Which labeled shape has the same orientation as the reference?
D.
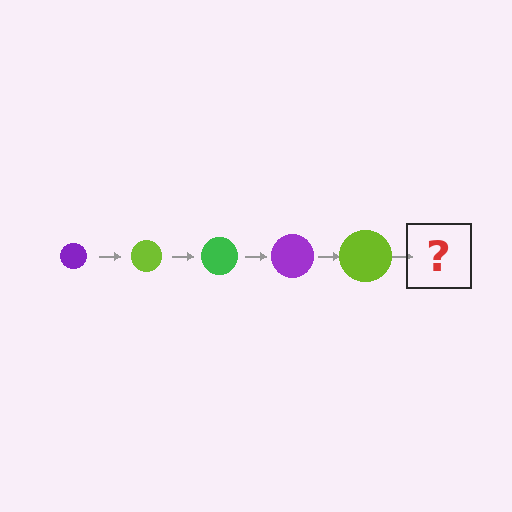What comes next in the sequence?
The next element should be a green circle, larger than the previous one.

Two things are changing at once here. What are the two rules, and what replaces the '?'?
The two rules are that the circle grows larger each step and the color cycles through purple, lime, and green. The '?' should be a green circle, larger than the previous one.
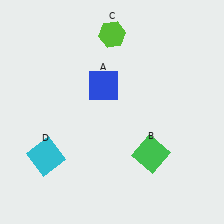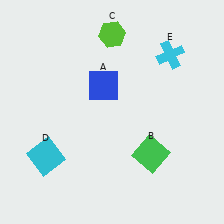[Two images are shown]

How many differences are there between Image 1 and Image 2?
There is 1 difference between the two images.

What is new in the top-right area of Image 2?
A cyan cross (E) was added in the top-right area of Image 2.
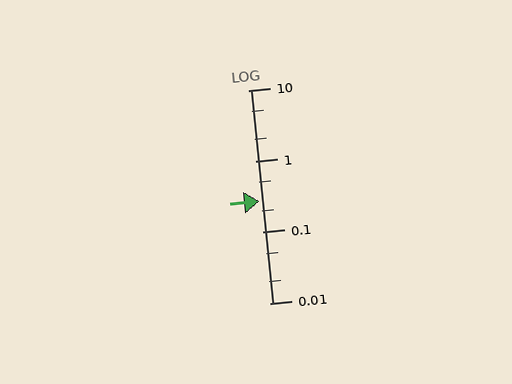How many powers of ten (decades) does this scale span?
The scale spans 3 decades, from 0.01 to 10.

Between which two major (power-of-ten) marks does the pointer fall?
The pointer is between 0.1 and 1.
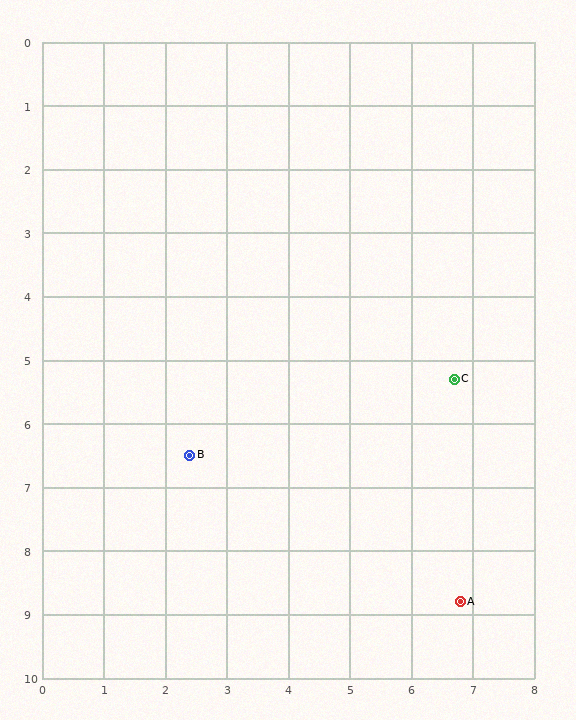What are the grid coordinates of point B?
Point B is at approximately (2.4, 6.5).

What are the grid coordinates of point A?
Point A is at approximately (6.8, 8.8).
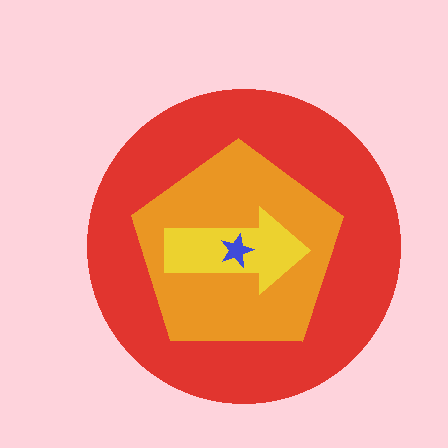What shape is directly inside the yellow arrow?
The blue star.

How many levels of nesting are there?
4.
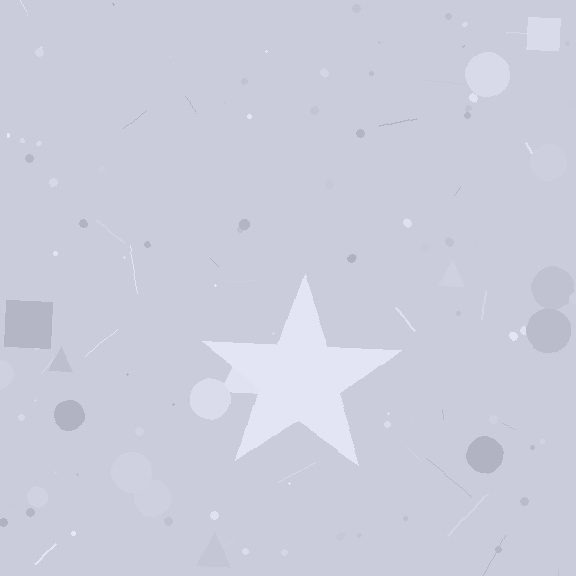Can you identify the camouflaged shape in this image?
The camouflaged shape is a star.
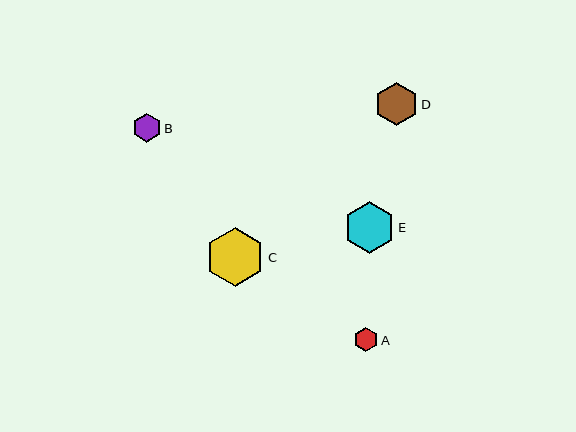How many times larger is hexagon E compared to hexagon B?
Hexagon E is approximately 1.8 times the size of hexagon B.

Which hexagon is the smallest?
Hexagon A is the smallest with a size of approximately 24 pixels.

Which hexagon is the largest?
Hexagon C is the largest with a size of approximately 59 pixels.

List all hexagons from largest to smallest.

━━━━━━

▸ **Stated goal**: Reproduce the entries exactly. Do not carry over any picture.

▸ **Answer**:
Which labeled shape has the same orientation as the reference?
D.
What comes next in the sequence?
The next element should be a green circle, larger than the previous one.

Two things are changing at once here. What are the two rules, and what replaces the '?'?
The two rules are that the circle grows larger each step and the color cycles through purple, lime, and green. The '?' should be a green circle, larger than the previous one.
[Two images are shown]

How many differences are there between Image 1 and Image 2?
There is 1 difference between the two images.

What is new in the top-right area of Image 2?
A cyan cross (E) was added in the top-right area of Image 2.
How many powers of ten (decades) does this scale span?
The scale spans 3 decades, from 0.01 to 10.

Between which two major (power-of-ten) marks does the pointer fall?
The pointer is between 0.1 and 1.
What are the grid coordinates of point B?
Point B is at approximately (2.4, 6.5).

What are the grid coordinates of point A?
Point A is at approximately (6.8, 8.8).
What shape is directly inside the yellow arrow?
The blue star.

How many levels of nesting are there?
4.
Can you identify the camouflaged shape in this image?
The camouflaged shape is a star.
How many times larger is hexagon E compared to hexagon B?
Hexagon E is approximately 1.8 times the size of hexagon B.

Which hexagon is the smallest?
Hexagon A is the smallest with a size of approximately 24 pixels.

Which hexagon is the largest?
Hexagon C is the largest with a size of approximately 59 pixels.

List all hexagons from largest to smallest.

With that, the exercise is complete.